Please retype the data in full and exactly; the pictures are not part of the copy.

— Start of Data rows —

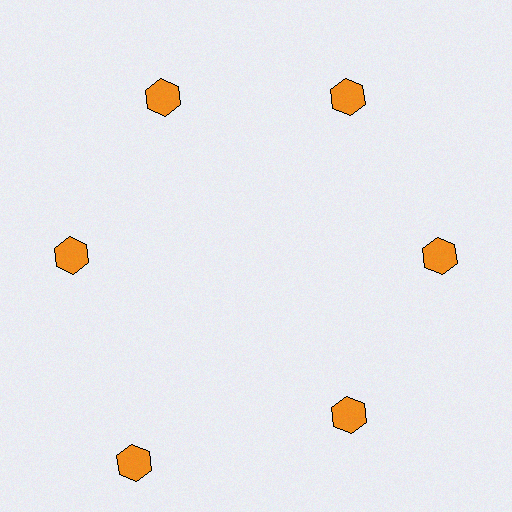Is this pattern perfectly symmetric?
No. The 6 orange hexagons are arranged in a ring, but one element near the 7 o'clock position is pushed outward from the center, breaking the 6-fold rotational symmetry.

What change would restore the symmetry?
The symmetry would be restored by moving it inward, back onto the ring so that all 6 hexagons sit at equal angles and equal distance from the center.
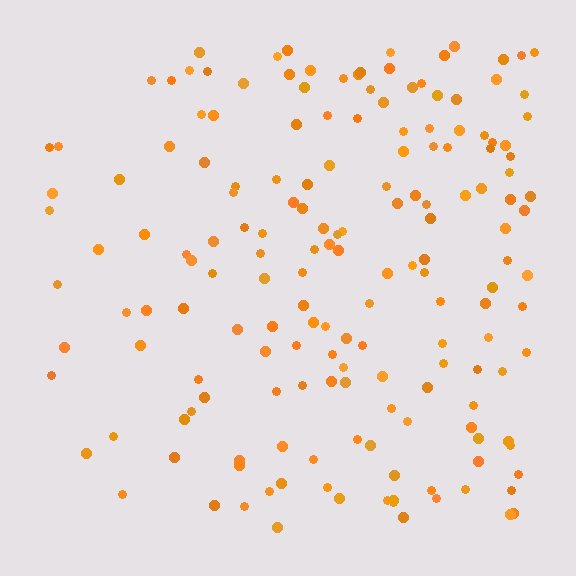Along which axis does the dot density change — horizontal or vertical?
Horizontal.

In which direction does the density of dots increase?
From left to right, with the right side densest.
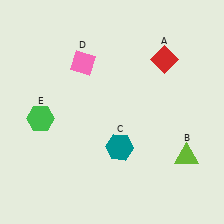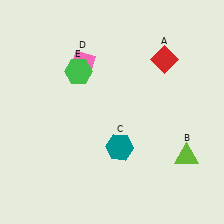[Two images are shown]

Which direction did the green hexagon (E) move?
The green hexagon (E) moved up and to the right.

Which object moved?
The green hexagon (E) moved up and to the right.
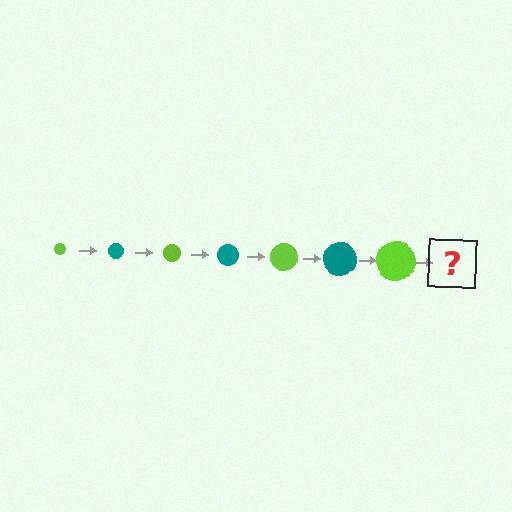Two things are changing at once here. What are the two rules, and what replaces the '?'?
The two rules are that the circle grows larger each step and the color cycles through lime and teal. The '?' should be a teal circle, larger than the previous one.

— End of Data rows —

Response to the task —
Is this pattern perfectly symmetric?
No. The 6 orange hexagons are arranged in a ring, but one element near the 7 o'clock position is pushed outward from the center, breaking the 6-fold rotational symmetry.

What change would restore the symmetry?
The symmetry would be restored by moving it inward, back onto the ring so that all 6 hexagons sit at equal angles and equal distance from the center.
Along which axis does the dot density change — horizontal or vertical?
Horizontal.

In which direction does the density of dots increase?
From left to right, with the right side densest.
[Two images are shown]

Which direction did the green hexagon (E) move?
The green hexagon (E) moved up and to the right.

Which object moved?
The green hexagon (E) moved up and to the right.
Two things are changing at once here. What are the two rules, and what replaces the '?'?
The two rules are that the circle grows larger each step and the color cycles through lime and teal. The '?' should be a teal circle, larger than the previous one.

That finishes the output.